→ **RECORD LIST**
--
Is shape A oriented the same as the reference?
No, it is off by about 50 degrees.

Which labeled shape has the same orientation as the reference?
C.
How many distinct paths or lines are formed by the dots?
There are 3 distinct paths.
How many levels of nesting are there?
--
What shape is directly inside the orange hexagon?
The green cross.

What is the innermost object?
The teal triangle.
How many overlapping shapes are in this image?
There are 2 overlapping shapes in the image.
--
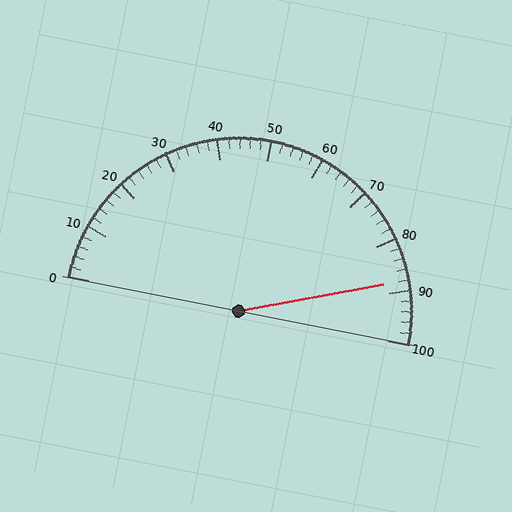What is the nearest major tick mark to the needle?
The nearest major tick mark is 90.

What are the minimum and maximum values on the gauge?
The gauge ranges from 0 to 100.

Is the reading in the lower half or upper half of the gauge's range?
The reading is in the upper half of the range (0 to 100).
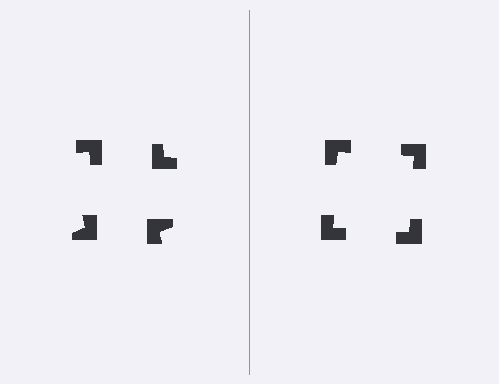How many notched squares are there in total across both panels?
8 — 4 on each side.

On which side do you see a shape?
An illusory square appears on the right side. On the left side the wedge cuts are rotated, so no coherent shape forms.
--
→ **REQUIREMENT**
Retype verbatim the lines that run from the line containing "Which labeled shape" to the line containing "How many levels of nesting are there?", both inclusive, and no others.

→ **THE RESULT**
Which labeled shape has the same orientation as the reference?
C.
How many distinct paths or lines are formed by the dots?
There are 3 distinct paths.
How many levels of nesting are there?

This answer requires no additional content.